• Dataset extract:

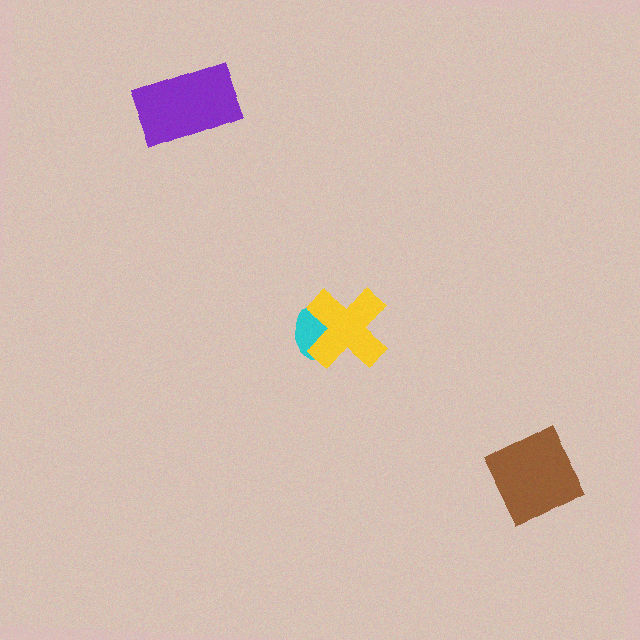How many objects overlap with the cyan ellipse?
1 object overlaps with the cyan ellipse.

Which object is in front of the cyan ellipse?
The yellow cross is in front of the cyan ellipse.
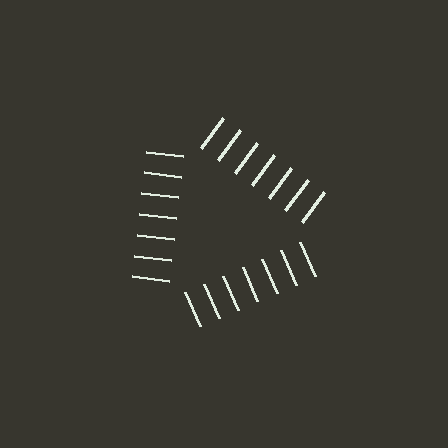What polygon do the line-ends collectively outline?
An illusory triangle — the line segments terminate on its edges but no continuous stroke is drawn.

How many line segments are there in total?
21 — 7 along each of the 3 edges.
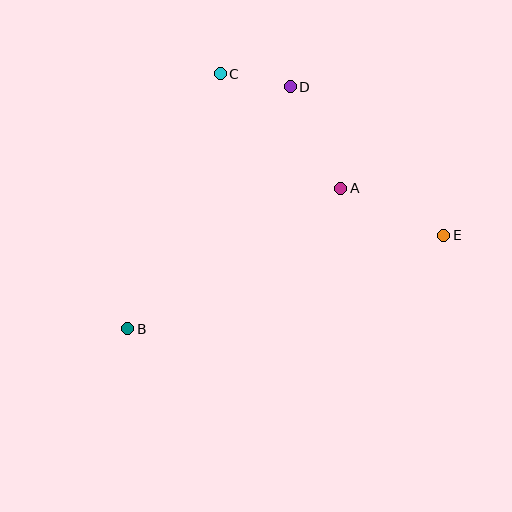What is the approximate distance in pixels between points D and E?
The distance between D and E is approximately 213 pixels.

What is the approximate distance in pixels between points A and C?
The distance between A and C is approximately 166 pixels.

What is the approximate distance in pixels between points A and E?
The distance between A and E is approximately 113 pixels.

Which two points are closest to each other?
Points C and D are closest to each other.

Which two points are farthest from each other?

• Short problem: Make a verbatim copy of all the entries and strip out the pictures.

• Output of the exercise:
How many objects overlap with the cyan ellipse?
1 object overlaps with the cyan ellipse.

Which object is in front of the cyan ellipse?
The yellow cross is in front of the cyan ellipse.
What polygon do the line-ends collectively outline?
An illusory triangle — the line segments terminate on its edges but no continuous stroke is drawn.

How many line segments are there in total?
21 — 7 along each of the 3 edges.
What is the approximate distance in pixels between points D and E?
The distance between D and E is approximately 213 pixels.

What is the approximate distance in pixels between points A and C?
The distance between A and C is approximately 166 pixels.

What is the approximate distance in pixels between points A and E?
The distance between A and E is approximately 113 pixels.

Which two points are closest to each other?
Points C and D are closest to each other.

Which two points are farthest from each other?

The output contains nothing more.